[Saved entries]
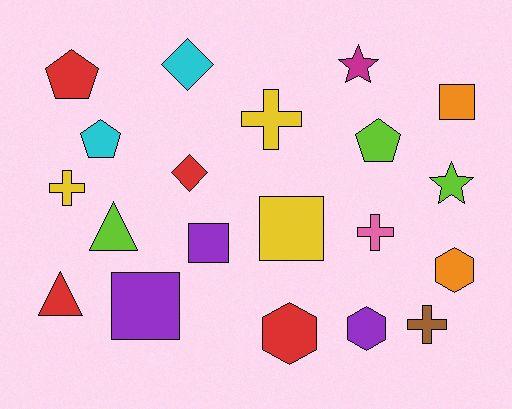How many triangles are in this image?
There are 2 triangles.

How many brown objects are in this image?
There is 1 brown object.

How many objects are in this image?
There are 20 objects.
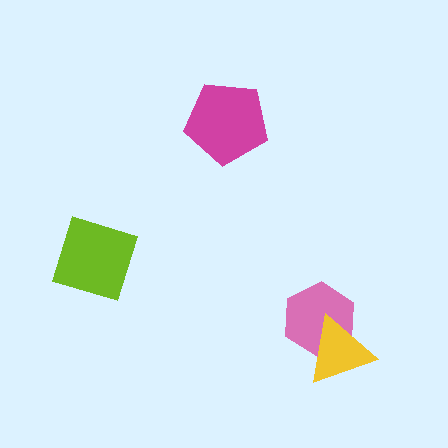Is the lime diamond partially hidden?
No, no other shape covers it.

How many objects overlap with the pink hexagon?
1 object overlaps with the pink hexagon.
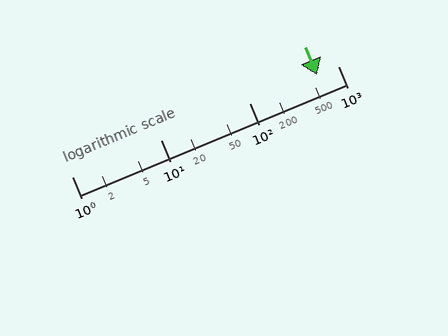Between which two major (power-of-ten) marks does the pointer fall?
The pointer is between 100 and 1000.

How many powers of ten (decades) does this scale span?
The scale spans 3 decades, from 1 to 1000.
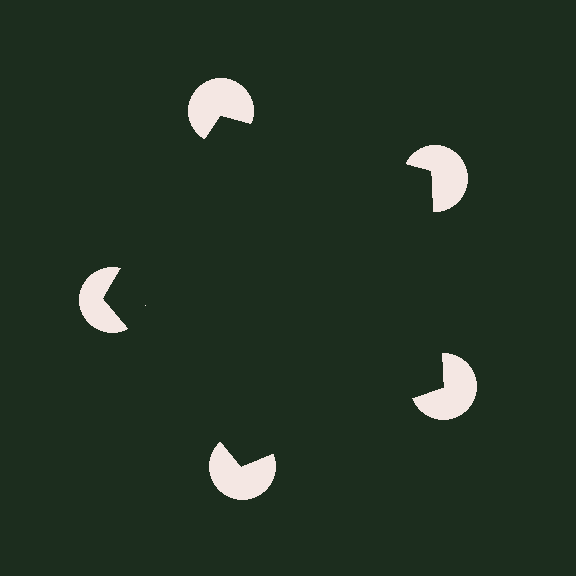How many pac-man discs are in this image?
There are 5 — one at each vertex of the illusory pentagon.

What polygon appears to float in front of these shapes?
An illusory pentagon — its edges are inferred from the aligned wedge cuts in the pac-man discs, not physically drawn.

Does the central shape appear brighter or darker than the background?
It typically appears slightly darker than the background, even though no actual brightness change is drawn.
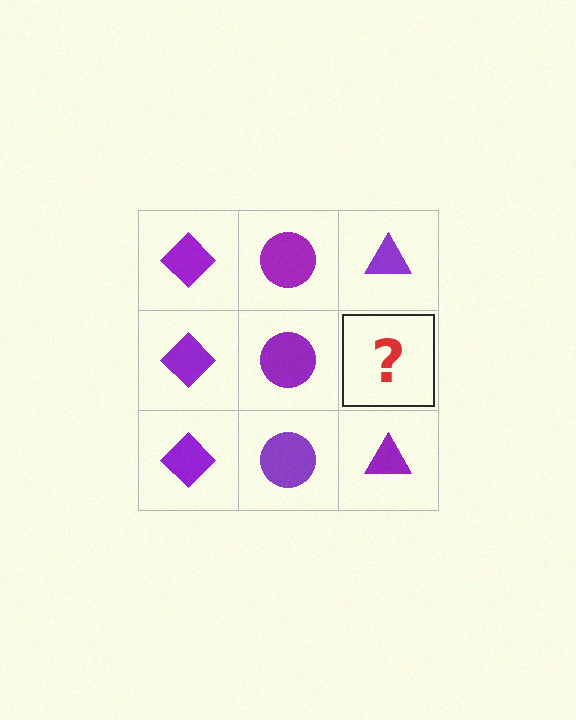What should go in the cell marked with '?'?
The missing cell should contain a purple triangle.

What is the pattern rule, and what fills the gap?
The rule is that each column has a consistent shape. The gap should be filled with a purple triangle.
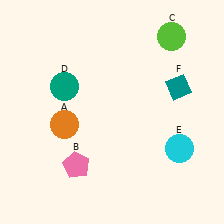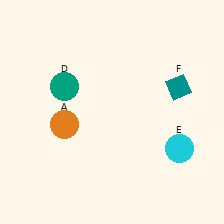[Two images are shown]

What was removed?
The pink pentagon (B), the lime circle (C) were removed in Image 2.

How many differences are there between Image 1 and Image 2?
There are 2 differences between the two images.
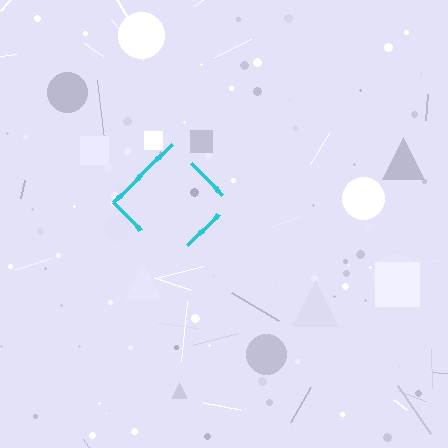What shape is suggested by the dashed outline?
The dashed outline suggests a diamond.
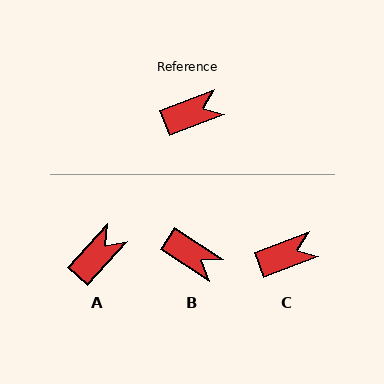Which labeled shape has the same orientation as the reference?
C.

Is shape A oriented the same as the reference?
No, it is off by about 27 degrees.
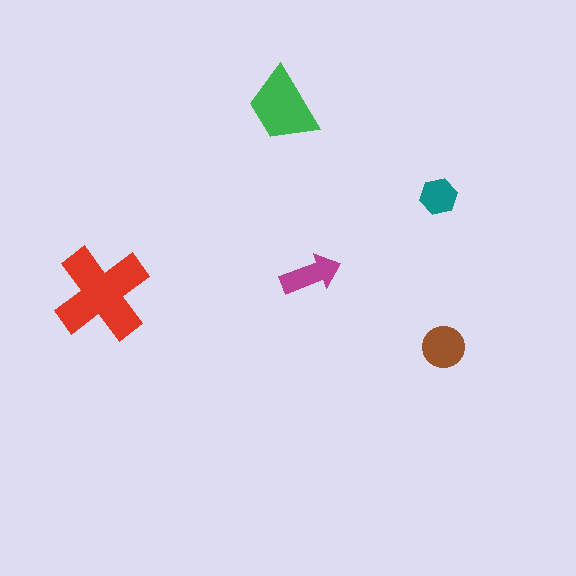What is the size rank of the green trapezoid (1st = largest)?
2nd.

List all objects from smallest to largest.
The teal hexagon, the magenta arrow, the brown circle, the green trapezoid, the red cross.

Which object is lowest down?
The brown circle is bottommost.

▸ **WHAT TO WORK ON**: Quote all the records verbatim, dropping any pictures from your copy.

▸ **SOLUTION**:
How many triangles are in this image?
There are 2 triangles.

How many brown objects are in this image?
There is 1 brown object.

How many objects are in this image?
There are 20 objects.
Is the lime diamond partially hidden?
No, no other shape covers it.

How many objects overlap with the pink hexagon?
1 object overlaps with the pink hexagon.
Between which two major (power-of-ten) marks does the pointer fall?
The pointer is between 100 and 1000.

How many powers of ten (decades) does this scale span?
The scale spans 3 decades, from 1 to 1000.
How many pac-man discs are in this image?
There are 5 — one at each vertex of the illusory pentagon.

What polygon appears to float in front of these shapes?
An illusory pentagon — its edges are inferred from the aligned wedge cuts in the pac-man discs, not physically drawn.

Does the central shape appear brighter or darker than the background?
It typically appears slightly darker than the background, even though no actual brightness change is drawn.
What should go in the cell marked with '?'?
The missing cell should contain a purple triangle.

What is the pattern rule, and what fills the gap?
The rule is that each column has a consistent shape. The gap should be filled with a purple triangle.
[Two images are shown]

What was removed?
The pink pentagon (B), the lime circle (C) were removed in Image 2.

How many differences are there between Image 1 and Image 2?
There are 2 differences between the two images.
What shape is suggested by the dashed outline?
The dashed outline suggests a diamond.
Which labeled shape has the same orientation as the reference?
C.

Is shape A oriented the same as the reference?
No, it is off by about 27 degrees.
What is the size rank of the green trapezoid (1st = largest)?
2nd.

List all objects from smallest to largest.
The teal hexagon, the magenta arrow, the brown circle, the green trapezoid, the red cross.

Which object is lowest down?
The brown circle is bottommost.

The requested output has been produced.